Exercise details –
Leave out the pictures, and reproduce exactly the lines from the line containing "Which object is in front of the orange star?" through the final line of the entries.

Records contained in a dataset

+-------+

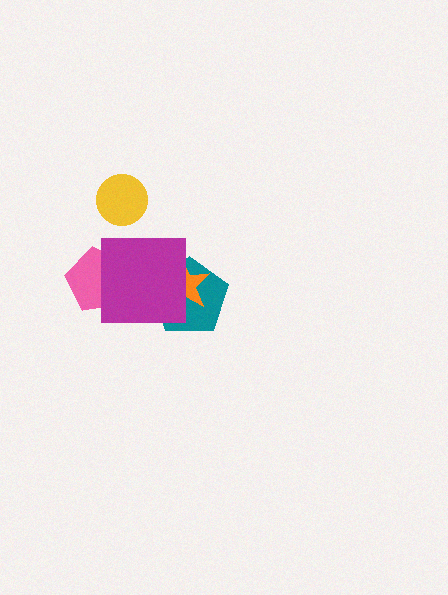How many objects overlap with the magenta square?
3 objects overlap with the magenta square.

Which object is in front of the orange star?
The magenta square is in front of the orange star.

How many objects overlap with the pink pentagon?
1 object overlaps with the pink pentagon.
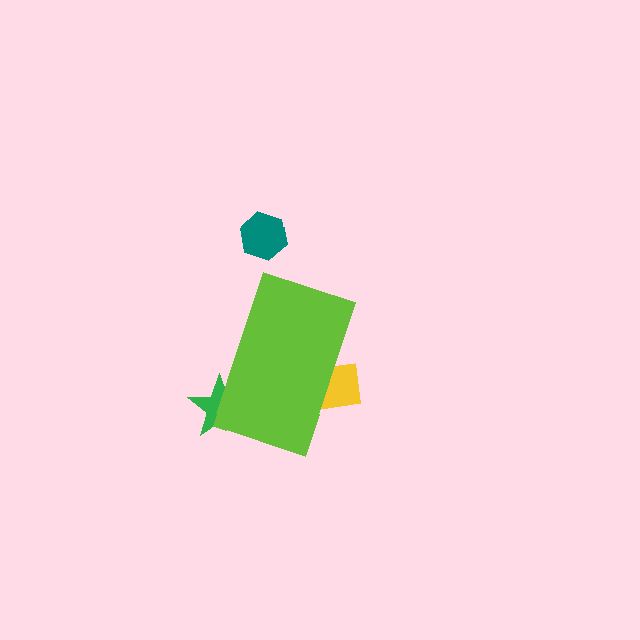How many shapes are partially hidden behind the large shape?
2 shapes are partially hidden.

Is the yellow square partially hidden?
Yes, the yellow square is partially hidden behind the lime rectangle.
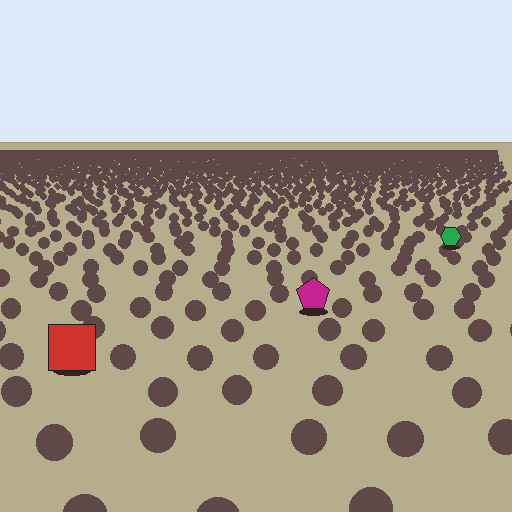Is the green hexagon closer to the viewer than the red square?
No. The red square is closer — you can tell from the texture gradient: the ground texture is coarser near it.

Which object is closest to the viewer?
The red square is closest. The texture marks near it are larger and more spread out.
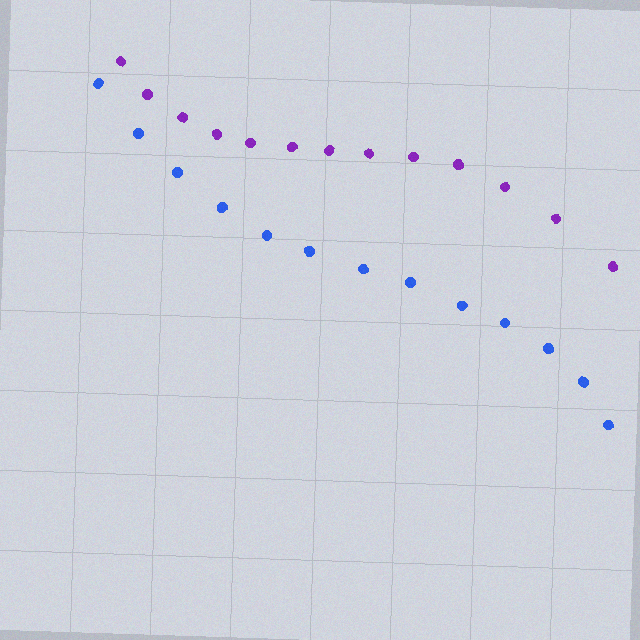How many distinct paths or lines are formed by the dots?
There are 2 distinct paths.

+-------+

Solution to the problem –
Which object is in front of the orange star?
The magenta square is in front of the orange star.

How many objects overlap with the pink pentagon?
1 object overlaps with the pink pentagon.
How many shapes are partially hidden behind the large shape?
2 shapes are partially hidden.

Is the yellow square partially hidden?
Yes, the yellow square is partially hidden behind the lime rectangle.
Is the green hexagon closer to the viewer than the red square?
No. The red square is closer — you can tell from the texture gradient: the ground texture is coarser near it.

Which object is closest to the viewer?
The red square is closest. The texture marks near it are larger and more spread out.
How many distinct paths or lines are formed by the dots?
There are 2 distinct paths.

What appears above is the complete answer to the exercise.